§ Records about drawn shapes
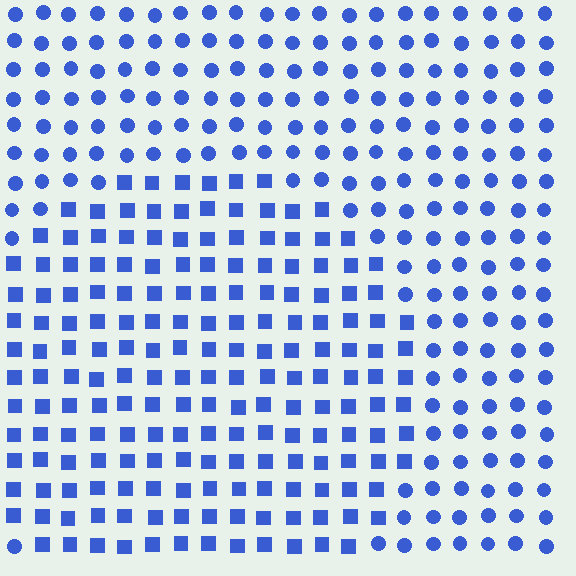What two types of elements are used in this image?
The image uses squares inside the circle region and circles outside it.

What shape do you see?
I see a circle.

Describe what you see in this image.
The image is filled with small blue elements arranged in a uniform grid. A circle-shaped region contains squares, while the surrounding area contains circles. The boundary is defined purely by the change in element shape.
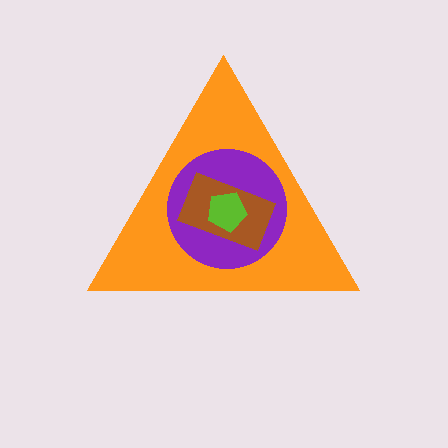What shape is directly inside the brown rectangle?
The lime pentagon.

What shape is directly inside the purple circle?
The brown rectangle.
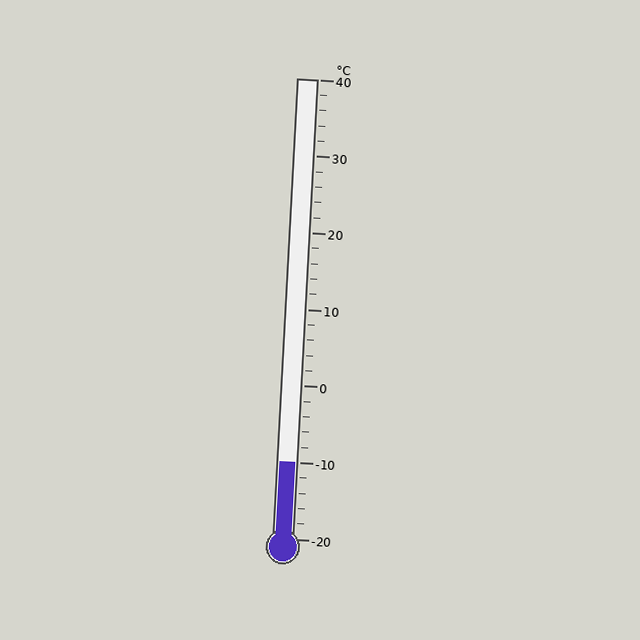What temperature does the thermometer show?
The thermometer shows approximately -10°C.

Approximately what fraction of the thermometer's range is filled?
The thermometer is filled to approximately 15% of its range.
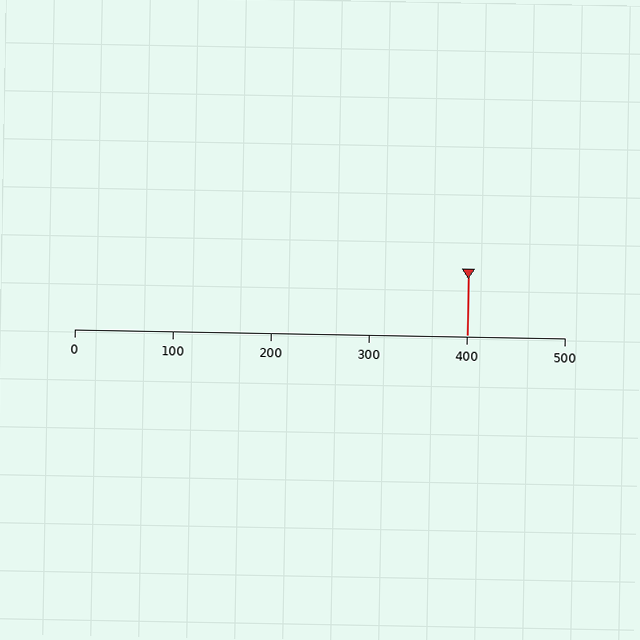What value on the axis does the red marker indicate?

§ The exercise
Write out the entries above verbatim; the pictures do not belong in your copy.

§ Solved exercise
What two types of elements are used in this image?
The image uses squares inside the circle region and circles outside it.

What shape do you see?
I see a circle.

Describe what you see in this image.
The image is filled with small blue elements arranged in a uniform grid. A circle-shaped region contains squares, while the surrounding area contains circles. The boundary is defined purely by the change in element shape.
What shape is directly inside the brown rectangle?
The lime pentagon.

What shape is directly inside the purple circle?
The brown rectangle.
What temperature does the thermometer show?
The thermometer shows approximately -10°C.

Approximately what fraction of the thermometer's range is filled?
The thermometer is filled to approximately 15% of its range.
What value on the axis does the red marker indicate?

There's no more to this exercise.